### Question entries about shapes

___

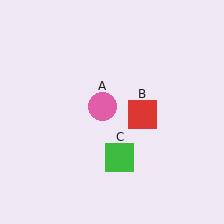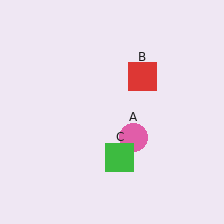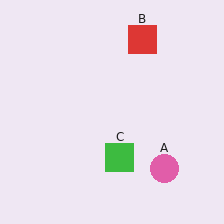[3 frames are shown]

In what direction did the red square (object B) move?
The red square (object B) moved up.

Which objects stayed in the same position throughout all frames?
Green square (object C) remained stationary.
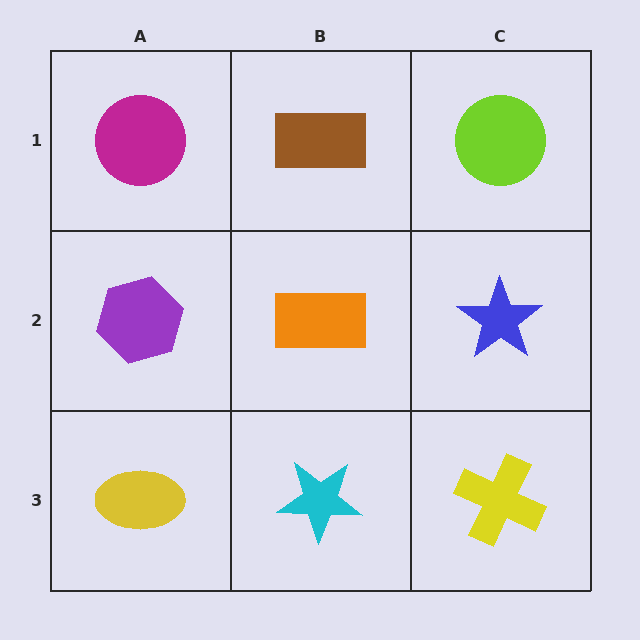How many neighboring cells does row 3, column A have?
2.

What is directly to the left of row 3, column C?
A cyan star.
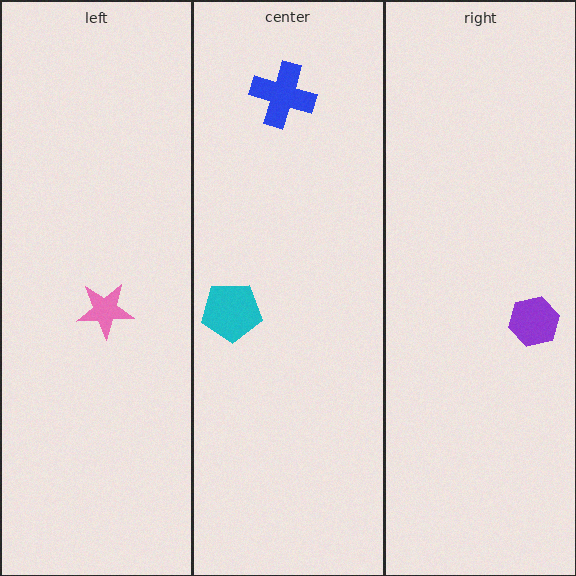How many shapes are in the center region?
2.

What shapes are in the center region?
The cyan pentagon, the blue cross.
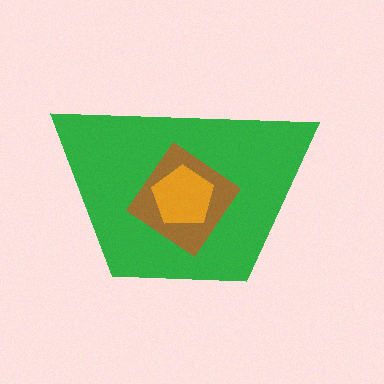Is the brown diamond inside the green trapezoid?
Yes.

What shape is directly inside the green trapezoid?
The brown diamond.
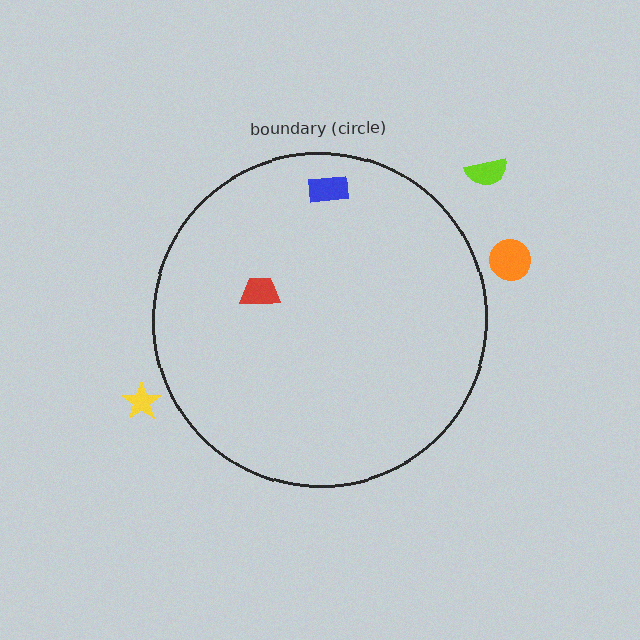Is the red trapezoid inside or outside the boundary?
Inside.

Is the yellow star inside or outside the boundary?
Outside.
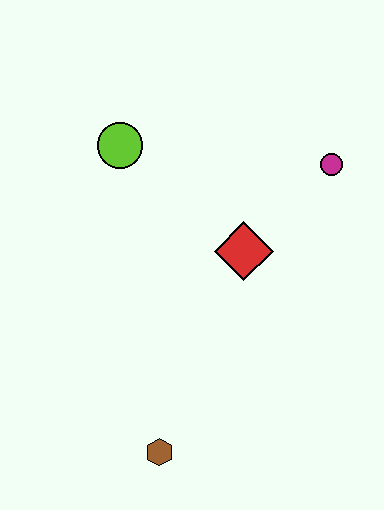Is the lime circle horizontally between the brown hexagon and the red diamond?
No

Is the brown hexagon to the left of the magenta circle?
Yes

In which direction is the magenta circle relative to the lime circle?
The magenta circle is to the right of the lime circle.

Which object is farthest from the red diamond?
The brown hexagon is farthest from the red diamond.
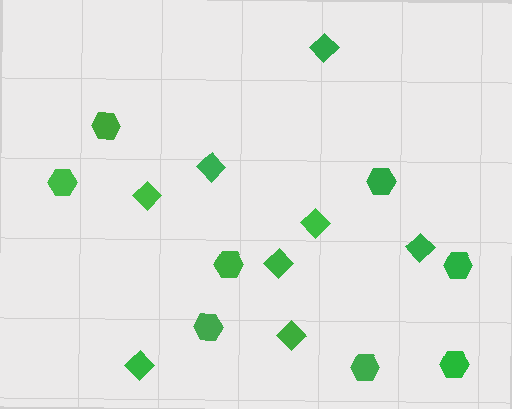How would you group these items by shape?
There are 2 groups: one group of diamonds (8) and one group of hexagons (8).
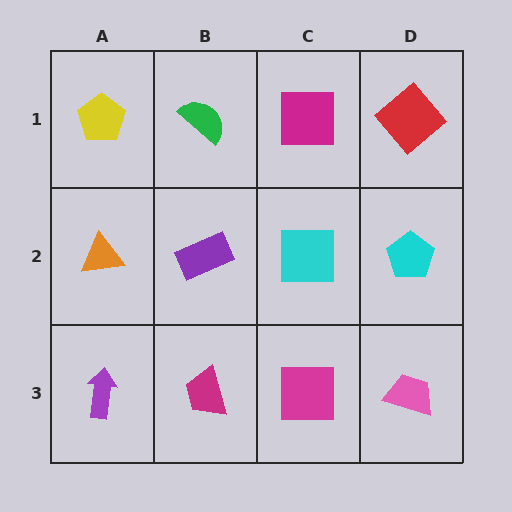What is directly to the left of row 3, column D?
A magenta square.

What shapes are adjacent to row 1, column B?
A purple rectangle (row 2, column B), a yellow pentagon (row 1, column A), a magenta square (row 1, column C).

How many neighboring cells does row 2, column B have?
4.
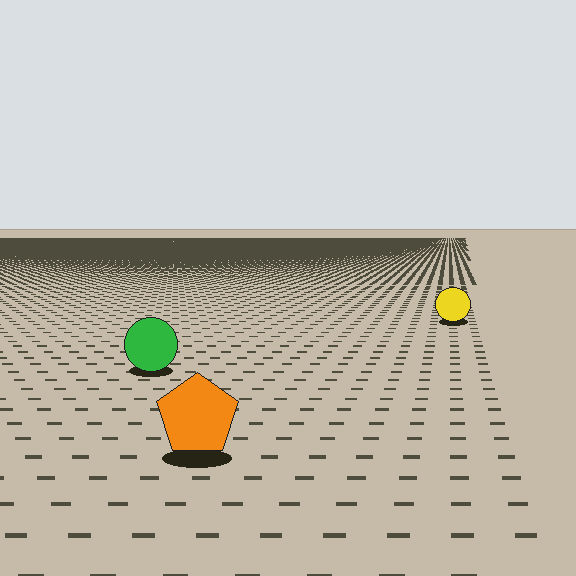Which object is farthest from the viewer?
The yellow circle is farthest from the viewer. It appears smaller and the ground texture around it is denser.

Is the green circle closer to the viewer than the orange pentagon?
No. The orange pentagon is closer — you can tell from the texture gradient: the ground texture is coarser near it.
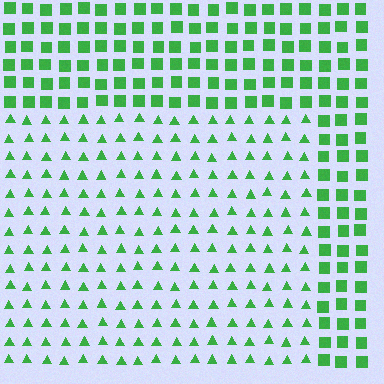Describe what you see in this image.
The image is filled with small green elements arranged in a uniform grid. A rectangle-shaped region contains triangles, while the surrounding area contains squares. The boundary is defined purely by the change in element shape.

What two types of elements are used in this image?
The image uses triangles inside the rectangle region and squares outside it.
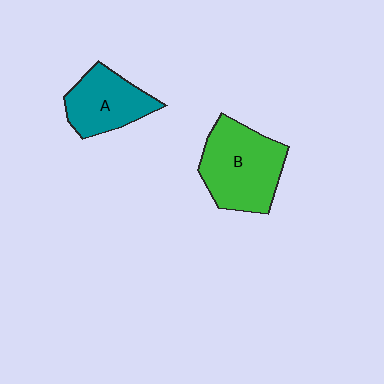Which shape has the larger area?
Shape B (green).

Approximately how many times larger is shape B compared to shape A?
Approximately 1.4 times.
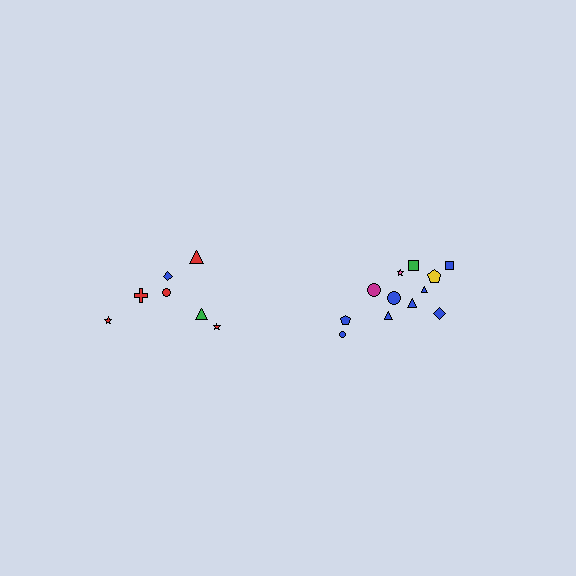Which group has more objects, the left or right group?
The right group.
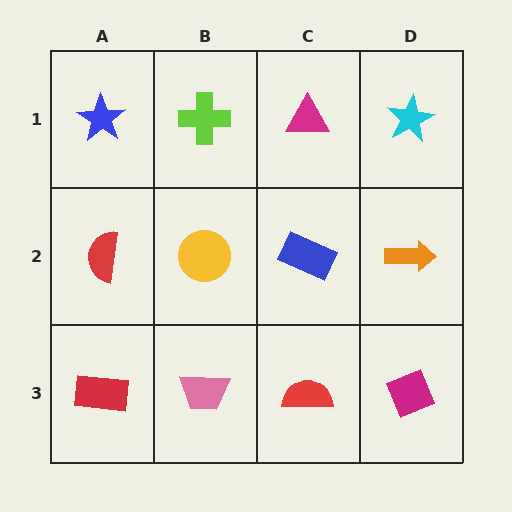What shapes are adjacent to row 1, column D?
An orange arrow (row 2, column D), a magenta triangle (row 1, column C).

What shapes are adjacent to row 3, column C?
A blue rectangle (row 2, column C), a pink trapezoid (row 3, column B), a magenta diamond (row 3, column D).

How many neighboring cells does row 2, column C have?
4.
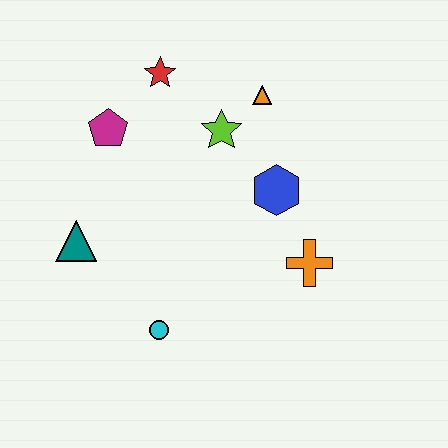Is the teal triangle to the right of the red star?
No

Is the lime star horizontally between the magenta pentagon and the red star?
No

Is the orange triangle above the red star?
No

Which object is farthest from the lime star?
The cyan circle is farthest from the lime star.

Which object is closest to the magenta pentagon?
The red star is closest to the magenta pentagon.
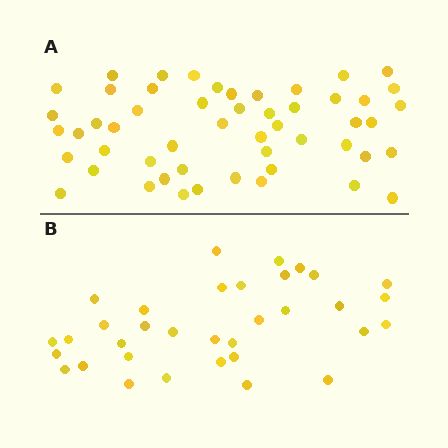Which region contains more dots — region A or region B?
Region A (the top region) has more dots.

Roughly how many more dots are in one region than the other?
Region A has approximately 20 more dots than region B.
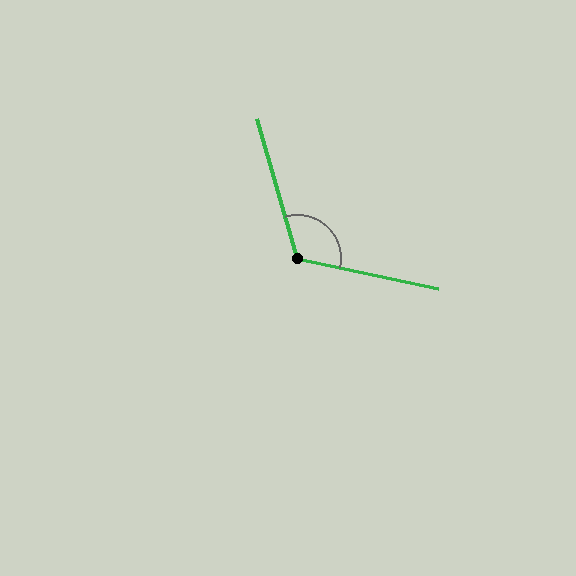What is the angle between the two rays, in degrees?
Approximately 118 degrees.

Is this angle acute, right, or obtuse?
It is obtuse.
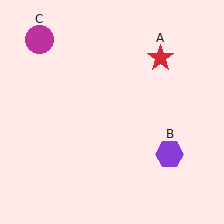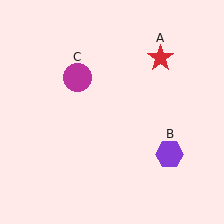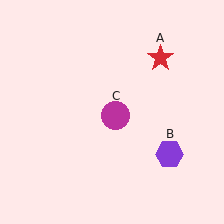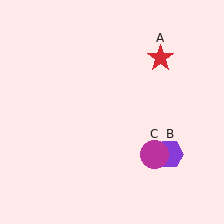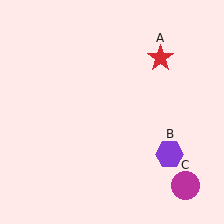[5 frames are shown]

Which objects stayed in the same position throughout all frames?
Red star (object A) and purple hexagon (object B) remained stationary.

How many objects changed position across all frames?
1 object changed position: magenta circle (object C).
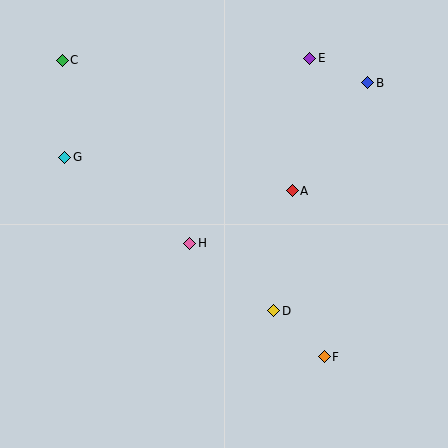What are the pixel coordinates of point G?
Point G is at (64, 157).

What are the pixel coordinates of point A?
Point A is at (292, 191).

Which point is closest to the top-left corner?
Point C is closest to the top-left corner.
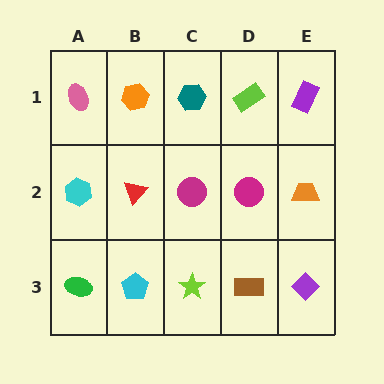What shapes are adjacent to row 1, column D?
A magenta circle (row 2, column D), a teal hexagon (row 1, column C), a purple rectangle (row 1, column E).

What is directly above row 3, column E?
An orange trapezoid.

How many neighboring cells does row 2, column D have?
4.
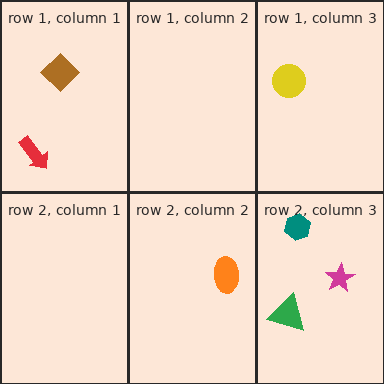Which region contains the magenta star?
The row 2, column 3 region.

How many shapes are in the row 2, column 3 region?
3.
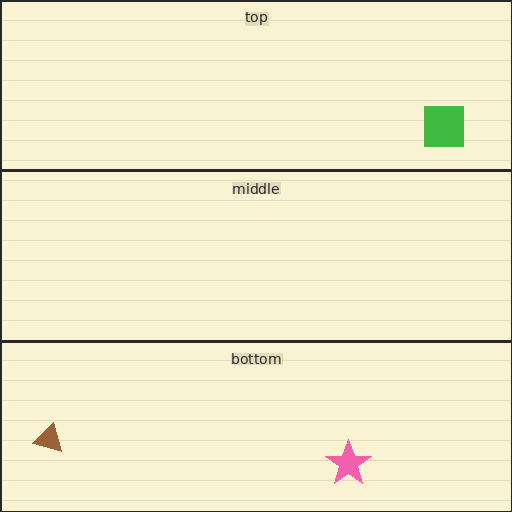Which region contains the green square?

___

### ASSIGNED TASK
Copy all records exactly, no images.

### SOLUTION FOR THIS EXERCISE
[3 frames are shown]

In what direction did the red square (object B) move?
The red square (object B) moved up.

Which objects stayed in the same position throughout all frames?
Green square (object C) remained stationary.
How many neighboring cells does row 3, column A have?
2.

What is directly to the left of row 3, column C?
A cyan star.
How many shapes are in the center region?
2.

What shapes are in the center region?
The cyan pentagon, the blue cross.
Is the brown diamond inside the green trapezoid?
Yes.

What shape is directly inside the green trapezoid?
The brown diamond.
Is the red trapezoid inside or outside the boundary?
Inside.

Is the yellow star inside or outside the boundary?
Outside.
Is the lime circle horizontally between the brown hexagon and the red diamond?
No

Is the brown hexagon to the left of the magenta circle?
Yes

In which direction is the magenta circle relative to the lime circle?
The magenta circle is to the right of the lime circle.

Which object is farthest from the red diamond?
The brown hexagon is farthest from the red diamond.
How would you group these items by shape?
There are 2 groups: one group of diamonds (8) and one group of hexagons (8).
What is directly to the left of row 3, column D?
A magenta square.

What shapes are adjacent to row 1, column B?
A purple rectangle (row 2, column B), a yellow pentagon (row 1, column A), a magenta square (row 1, column C).

How many neighboring cells does row 2, column B have?
4.
Which object is farthest from the viewer?
The yellow circle is farthest from the viewer. It appears smaller and the ground texture around it is denser.

Is the green circle closer to the viewer than the orange pentagon?
No. The orange pentagon is closer — you can tell from the texture gradient: the ground texture is coarser near it.
Describe what you see in this image.
The image is filled with small green elements arranged in a uniform grid. A rectangle-shaped region contains triangles, while the surrounding area contains squares. The boundary is defined purely by the change in element shape.

What two types of elements are used in this image?
The image uses triangles inside the rectangle region and squares outside it.
Which shape has the larger area?
Shape B (green).

Approximately how many times larger is shape B compared to shape A?
Approximately 1.4 times.
Which group has more objects, the left or right group?
The right group.
What shapes are adjacent to row 1, column D?
An orange arrow (row 2, column D), a magenta triangle (row 1, column C).

What shapes are adjacent to row 3, column C?
A blue rectangle (row 2, column C), a pink trapezoid (row 3, column B), a magenta diamond (row 3, column D).

How many neighboring cells does row 2, column C have?
4.
Is the teal triangle to the right of the red star?
No

Is the lime star horizontally between the magenta pentagon and the red star?
No

Is the orange triangle above the red star?
No

Which object is farthest from the lime star?
The cyan circle is farthest from the lime star.

Which object is closest to the magenta pentagon?
The red star is closest to the magenta pentagon.
Which region contains more dots — region A or region B?
Region A (the top region) has more dots.

Roughly how many more dots are in one region than the other?
Region A has approximately 20 more dots than region B.
What is the angle between the two rays, in degrees?
Approximately 118 degrees.

Is this angle acute, right, or obtuse?
It is obtuse.
[5 frames are shown]

Which objects stayed in the same position throughout all frames?
Red star (object A) and purple hexagon (object B) remained stationary.

How many objects changed position across all frames?
1 object changed position: magenta circle (object C).
What are the pixel coordinates of point G?
Point G is at (64, 157).

What are the pixel coordinates of point A?
Point A is at (292, 191).

Which point is closest to the top-left corner?
Point C is closest to the top-left corner.
What shapes are adjacent to row 1, column D?
A magenta circle (row 2, column D), a teal hexagon (row 1, column C), a purple rectangle (row 1, column E).

What is directly above row 3, column E?
An orange trapezoid.

How many neighboring cells does row 2, column D have?
4.
Which region contains the magenta star?
The row 2, column 3 region.

How many shapes are in the row 2, column 3 region?
3.
Which region contains the green square?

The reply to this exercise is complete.